■ **What you have to do**: Transcribe every line exactly. Leave the pictures behind.

■ **Extracted data**:
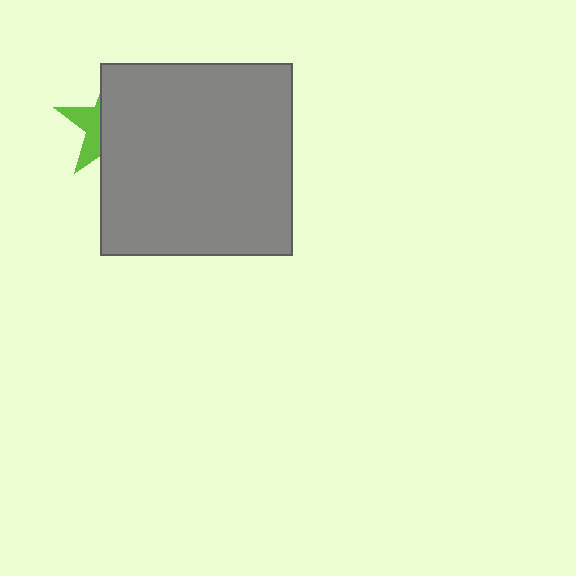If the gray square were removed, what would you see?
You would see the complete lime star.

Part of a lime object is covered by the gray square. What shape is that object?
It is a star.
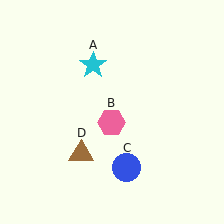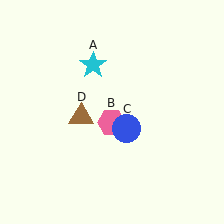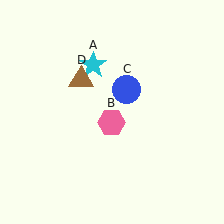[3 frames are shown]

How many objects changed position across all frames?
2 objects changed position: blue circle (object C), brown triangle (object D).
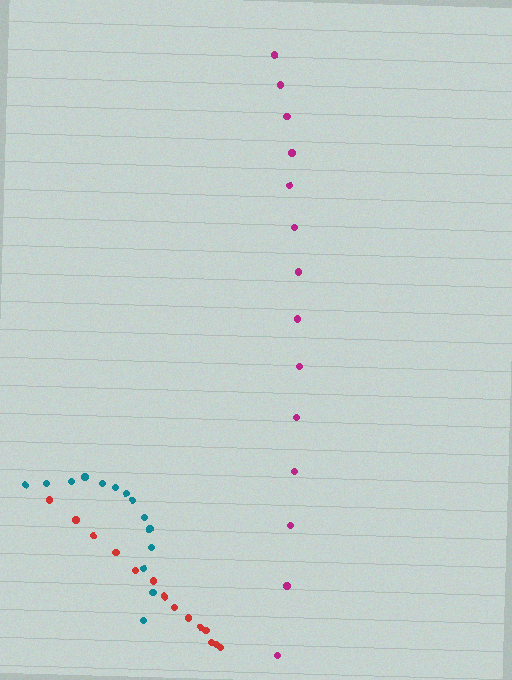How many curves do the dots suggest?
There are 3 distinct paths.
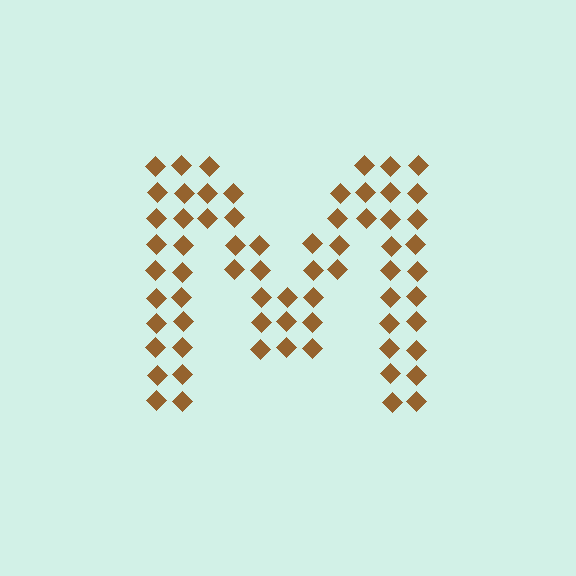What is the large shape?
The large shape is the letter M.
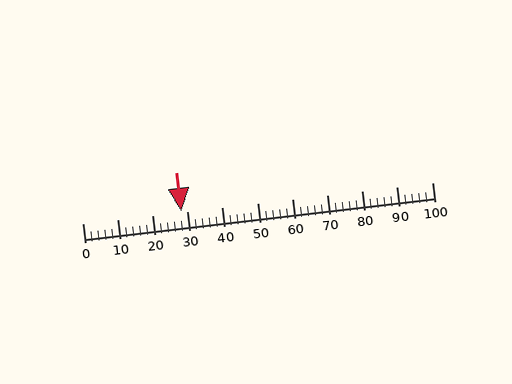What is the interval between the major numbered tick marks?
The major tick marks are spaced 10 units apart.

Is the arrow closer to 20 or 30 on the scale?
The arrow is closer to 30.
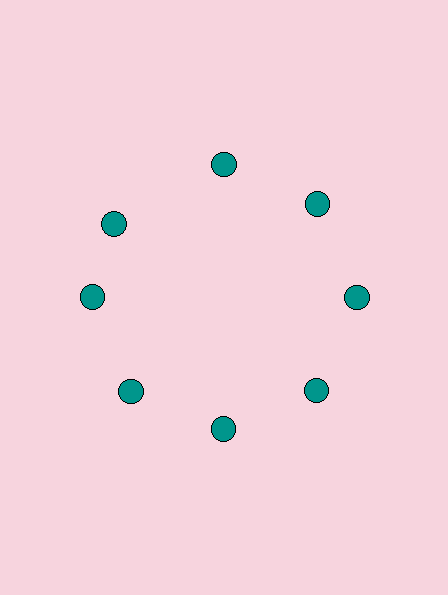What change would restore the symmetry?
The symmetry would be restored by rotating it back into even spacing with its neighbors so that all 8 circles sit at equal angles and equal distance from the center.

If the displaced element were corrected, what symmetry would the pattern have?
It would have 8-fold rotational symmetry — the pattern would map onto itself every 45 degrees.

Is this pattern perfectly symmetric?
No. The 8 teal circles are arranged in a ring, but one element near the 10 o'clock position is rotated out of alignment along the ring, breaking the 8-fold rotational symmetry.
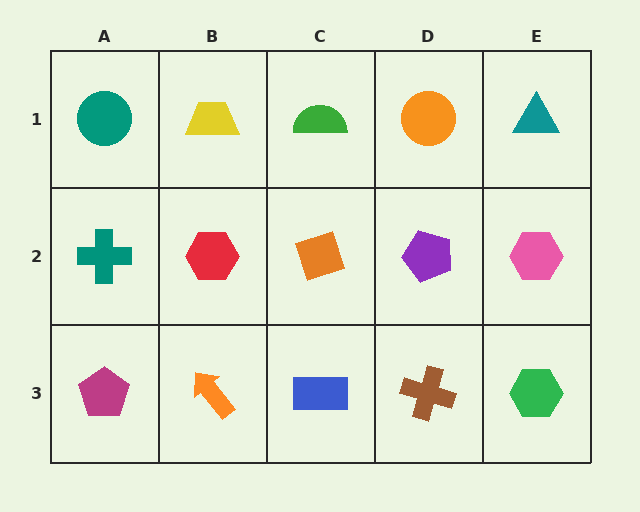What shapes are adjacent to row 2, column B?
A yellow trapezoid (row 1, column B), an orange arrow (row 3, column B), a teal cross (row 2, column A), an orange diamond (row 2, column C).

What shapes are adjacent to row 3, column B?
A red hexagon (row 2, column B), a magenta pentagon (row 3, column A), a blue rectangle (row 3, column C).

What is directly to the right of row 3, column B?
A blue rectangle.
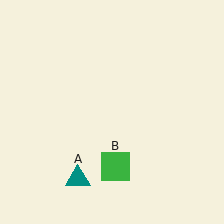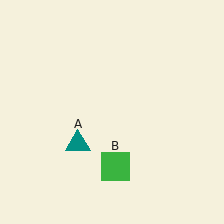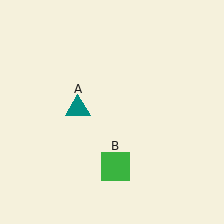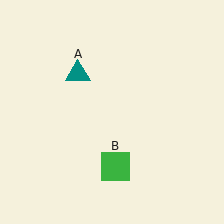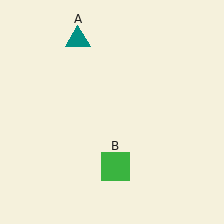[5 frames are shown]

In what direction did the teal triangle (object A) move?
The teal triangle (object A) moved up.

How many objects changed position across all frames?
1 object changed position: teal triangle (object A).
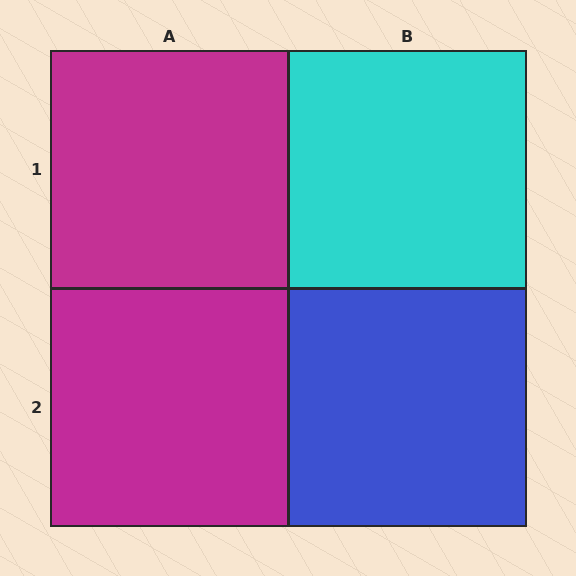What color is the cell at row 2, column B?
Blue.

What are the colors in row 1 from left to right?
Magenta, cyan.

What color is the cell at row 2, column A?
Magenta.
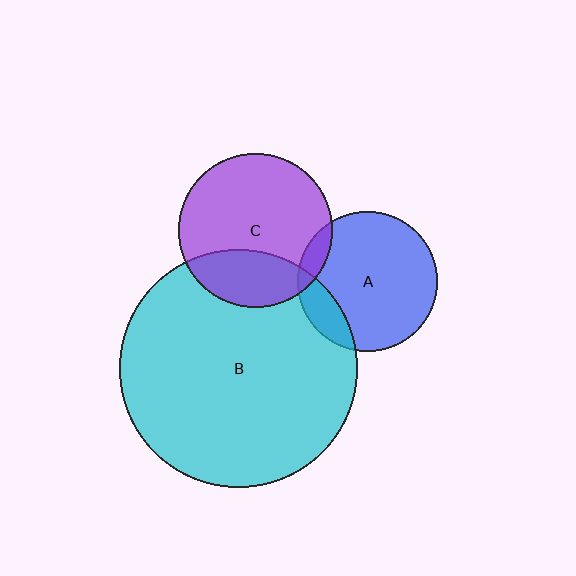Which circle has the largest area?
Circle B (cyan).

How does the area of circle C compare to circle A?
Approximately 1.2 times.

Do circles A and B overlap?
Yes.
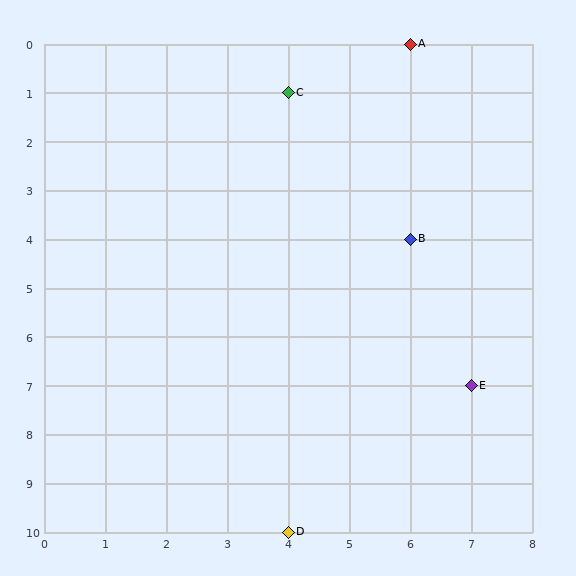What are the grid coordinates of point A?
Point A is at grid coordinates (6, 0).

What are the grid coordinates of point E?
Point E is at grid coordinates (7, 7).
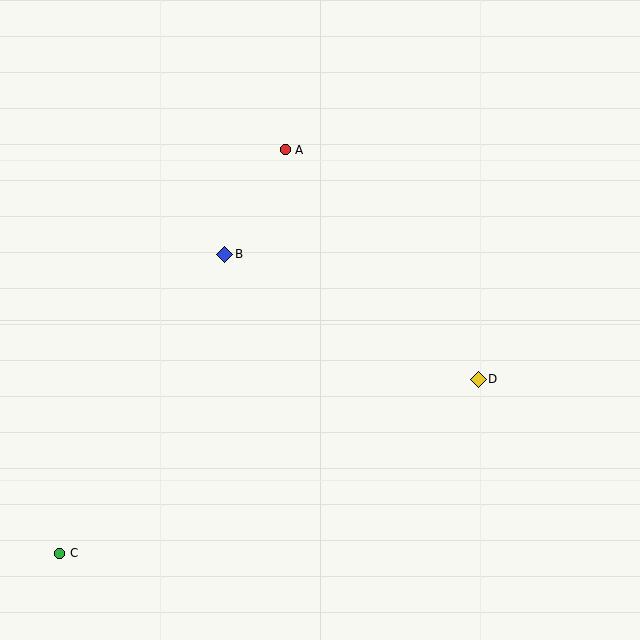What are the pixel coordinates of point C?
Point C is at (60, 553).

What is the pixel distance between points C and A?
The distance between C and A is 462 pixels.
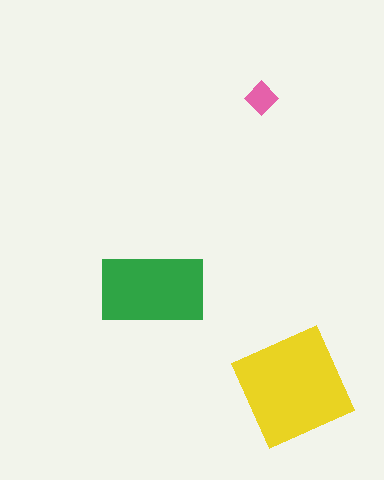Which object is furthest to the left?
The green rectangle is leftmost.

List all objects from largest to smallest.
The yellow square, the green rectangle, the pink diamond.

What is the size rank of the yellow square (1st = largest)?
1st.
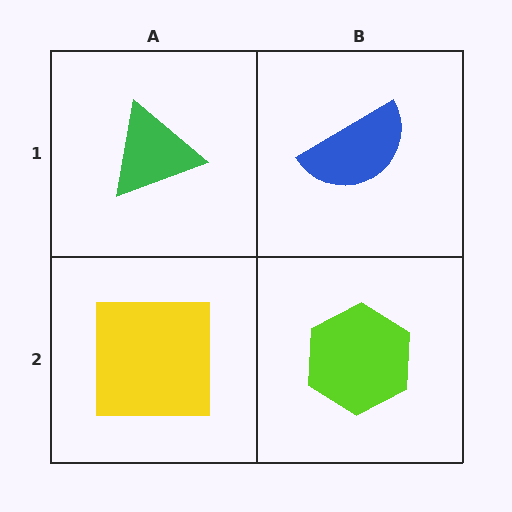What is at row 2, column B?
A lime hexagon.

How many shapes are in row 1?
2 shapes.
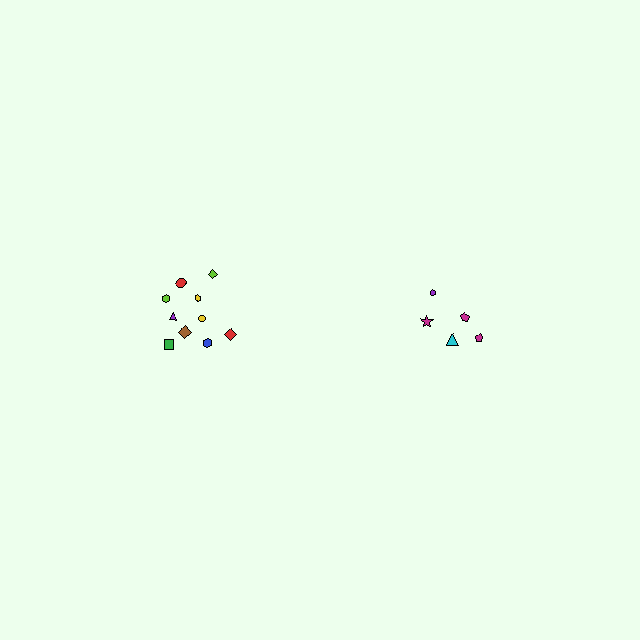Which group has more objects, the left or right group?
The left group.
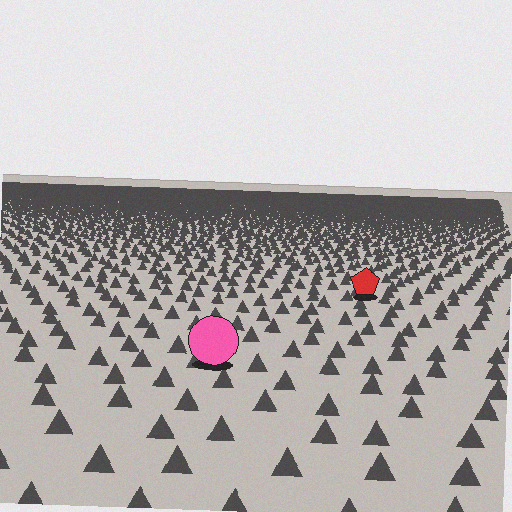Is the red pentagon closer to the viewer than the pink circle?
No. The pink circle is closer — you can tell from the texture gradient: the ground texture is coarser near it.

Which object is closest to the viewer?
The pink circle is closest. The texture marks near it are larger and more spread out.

■ **Task result**:
If the gray square were removed, what would you see?
You would see the complete lime star.

Part of a lime object is covered by the gray square. What shape is that object?
It is a star.
[3 frames are shown]

How many objects changed position across all frames?
2 objects changed position: blue circle (object C), brown triangle (object D).
How many curves do the dots suggest?
There are 3 distinct paths.
What is the large shape?
The large shape is the letter M.
What is the interval between the major numbered tick marks?
The major tick marks are spaced 10 units apart.

Is the arrow closer to 20 or 30 on the scale?
The arrow is closer to 30.
What change would restore the symmetry?
The symmetry would be restored by rotating it back into even spacing with its neighbors so that all 8 circles sit at equal angles and equal distance from the center.

If the displaced element were corrected, what symmetry would the pattern have?
It would have 8-fold rotational symmetry — the pattern would map onto itself every 45 degrees.

Is this pattern perfectly symmetric?
No. The 8 teal circles are arranged in a ring, but one element near the 10 o'clock position is rotated out of alignment along the ring, breaking the 8-fold rotational symmetry.
What shapes are adjacent to row 2, column B?
A yellow trapezoid (row 1, column B), an orange arrow (row 3, column B), a teal cross (row 2, column A), an orange diamond (row 2, column C).

What shapes are adjacent to row 3, column B?
A red hexagon (row 2, column B), a magenta pentagon (row 3, column A), a blue rectangle (row 3, column C).

What is directly to the right of row 3, column B?
A blue rectangle.
[5 frames are shown]

In what direction did the teal triangle (object A) move?
The teal triangle (object A) moved up.

How many objects changed position across all frames?
1 object changed position: teal triangle (object A).
What color is the cell at row 2, column B?
Blue.

What are the colors in row 1 from left to right?
Magenta, cyan.

What color is the cell at row 2, column A?
Magenta.
Which circle has the largest area?
Circle B (cyan).

How does the area of circle C compare to circle A?
Approximately 1.2 times.

Do circles A and B overlap?
Yes.
What are the grid coordinates of point A?
Point A is at grid coordinates (6, 0).

What are the grid coordinates of point E?
Point E is at grid coordinates (7, 7).
What are the pixel coordinates of point C?
Point C is at (60, 553).

What is the pixel distance between points C and A?
The distance between C and A is 462 pixels.
Which object is furthest to the left?
The green rectangle is leftmost.

List all objects from largest to smallest.
The yellow square, the green rectangle, the pink diamond.

What is the size rank of the yellow square (1st = largest)?
1st.
What is at row 2, column B?
A lime hexagon.

How many shapes are in row 1?
2 shapes.
Which group has more objects, the left or right group?
The left group.
Is the red pentagon closer to the viewer than the pink circle?
No. The pink circle is closer — you can tell from the texture gradient: the ground texture is coarser near it.

Which object is closest to the viewer?
The pink circle is closest. The texture marks near it are larger and more spread out.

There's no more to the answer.